╭──

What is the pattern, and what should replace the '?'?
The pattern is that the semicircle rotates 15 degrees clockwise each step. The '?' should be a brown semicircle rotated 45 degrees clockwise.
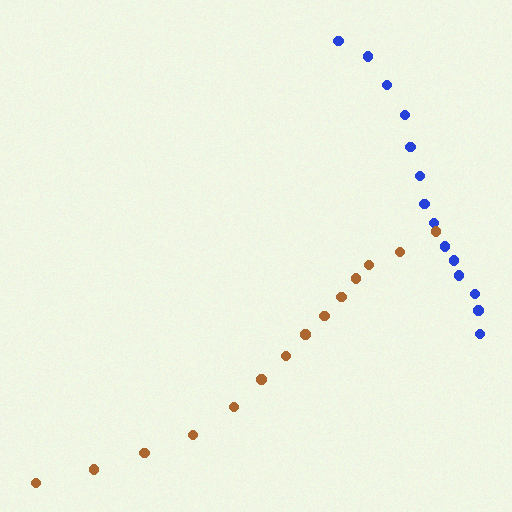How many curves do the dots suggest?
There are 2 distinct paths.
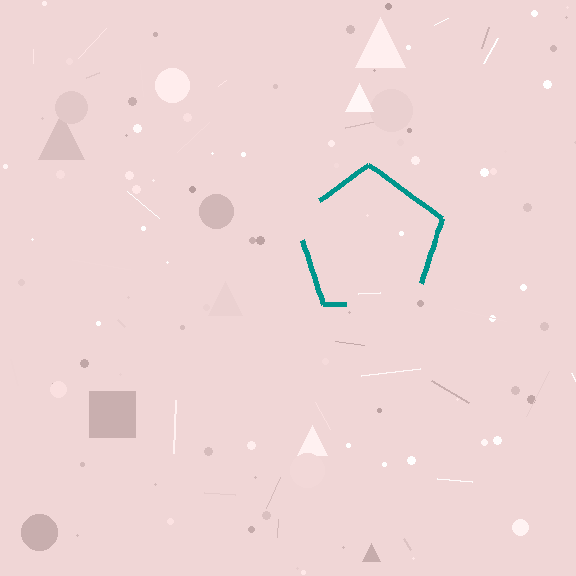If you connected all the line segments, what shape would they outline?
They would outline a pentagon.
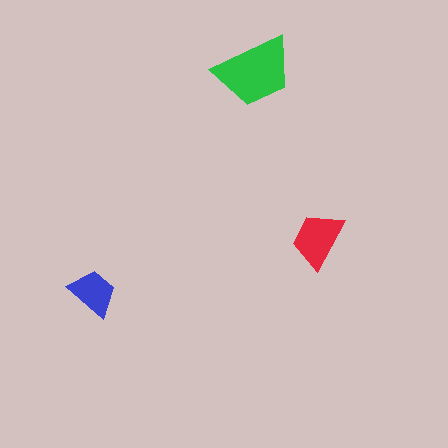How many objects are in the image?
There are 3 objects in the image.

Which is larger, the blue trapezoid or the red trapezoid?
The red one.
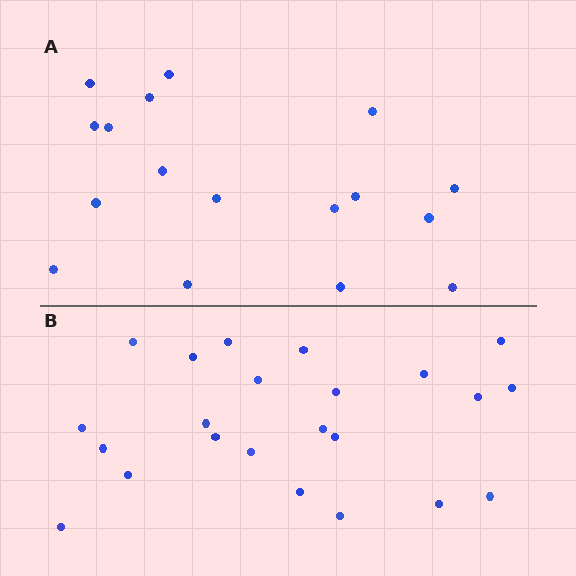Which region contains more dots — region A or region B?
Region B (the bottom region) has more dots.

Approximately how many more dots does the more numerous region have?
Region B has about 6 more dots than region A.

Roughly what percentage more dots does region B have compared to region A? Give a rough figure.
About 35% more.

╰──

▸ **DIRECTIVE**
Print each record exactly as it stands, leaving the images out.

▸ **REPLY TO THE TASK**
What is the pattern, and what should replace the '?'?
The pattern is that the semicircle rotates 15 degrees clockwise each step. The '?' should be a brown semicircle rotated 45 degrees clockwise.
How many curves do the dots suggest?
There are 2 distinct paths.
If you connected all the line segments, what shape would they outline?
They would outline a pentagon.
How many objects are in the image?
There are 3 objects in the image.

Which is larger, the blue trapezoid or the red trapezoid?
The red one.
Which region contains more dots — region A or region B?
Region B (the bottom region) has more dots.

Approximately how many more dots does the more numerous region have?
Region B has about 6 more dots than region A.

Roughly what percentage more dots does region B have compared to region A? Give a rough figure.
About 35% more.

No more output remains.